**Questions about figures and their features**:
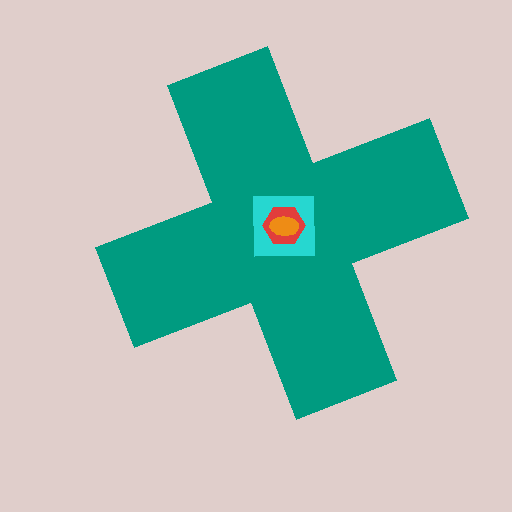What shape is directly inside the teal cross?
The cyan square.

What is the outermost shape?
The teal cross.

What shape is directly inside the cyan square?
The red hexagon.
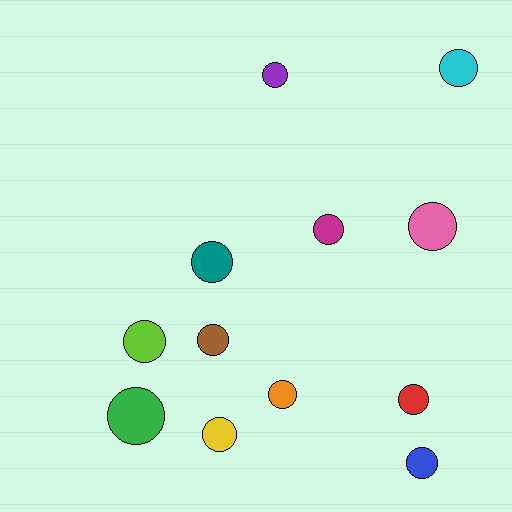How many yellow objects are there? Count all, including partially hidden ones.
There is 1 yellow object.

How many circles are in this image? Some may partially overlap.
There are 12 circles.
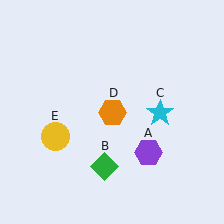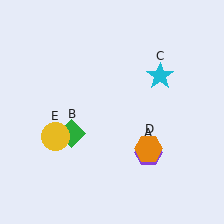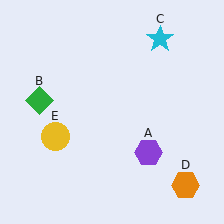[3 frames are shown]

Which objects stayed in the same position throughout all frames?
Purple hexagon (object A) and yellow circle (object E) remained stationary.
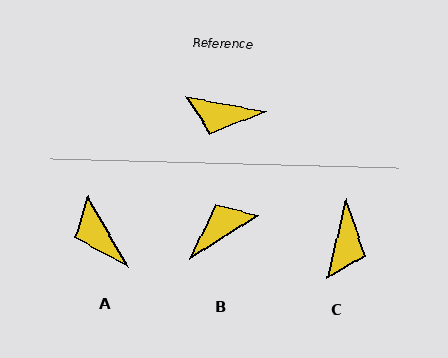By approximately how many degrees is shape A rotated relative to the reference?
Approximately 50 degrees clockwise.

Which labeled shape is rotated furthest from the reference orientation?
B, about 137 degrees away.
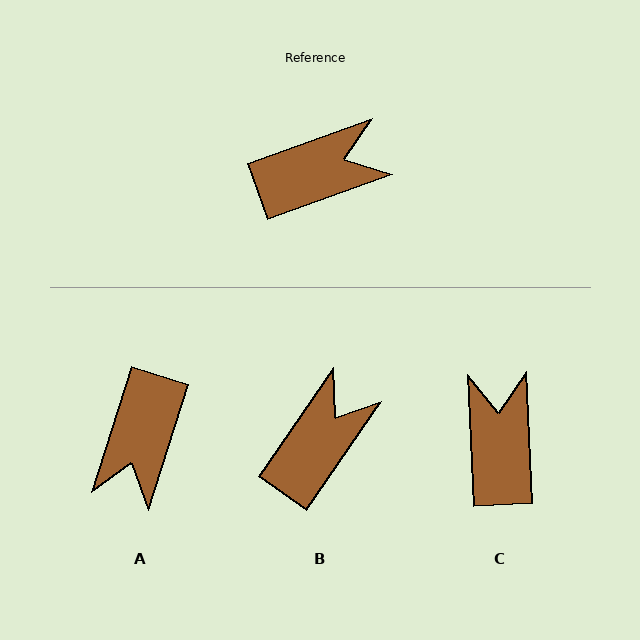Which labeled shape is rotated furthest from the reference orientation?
A, about 128 degrees away.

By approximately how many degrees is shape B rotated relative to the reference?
Approximately 35 degrees counter-clockwise.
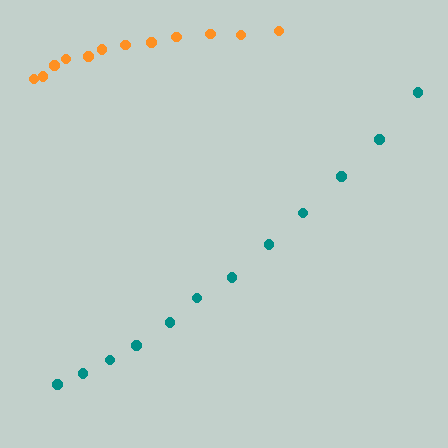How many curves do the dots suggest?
There are 2 distinct paths.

**Problem to solve**:
Pictures are not part of the copy; output everything else in the records exactly.

**Response to this exercise**:
What shape is directly inside the teal cross?
The cyan square.

What is the outermost shape?
The teal cross.

What shape is directly inside the cyan square?
The red hexagon.
How many yellow objects are there? Count all, including partially hidden ones.
There is 1 yellow object.

How many circles are in this image? Some may partially overlap.
There are 12 circles.
[3 frames are shown]

Which objects stayed in the same position throughout all frames?
Purple hexagon (object A) and yellow circle (object E) remained stationary.
By approximately how many degrees is shape A rotated relative to the reference?
Approximately 50 degrees clockwise.

Which labeled shape is rotated furthest from the reference orientation?
B, about 137 degrees away.
Which labeled shape is rotated furthest from the reference orientation?
A, about 128 degrees away.

By approximately how many degrees is shape B rotated relative to the reference?
Approximately 35 degrees counter-clockwise.
How many curves do the dots suggest?
There are 2 distinct paths.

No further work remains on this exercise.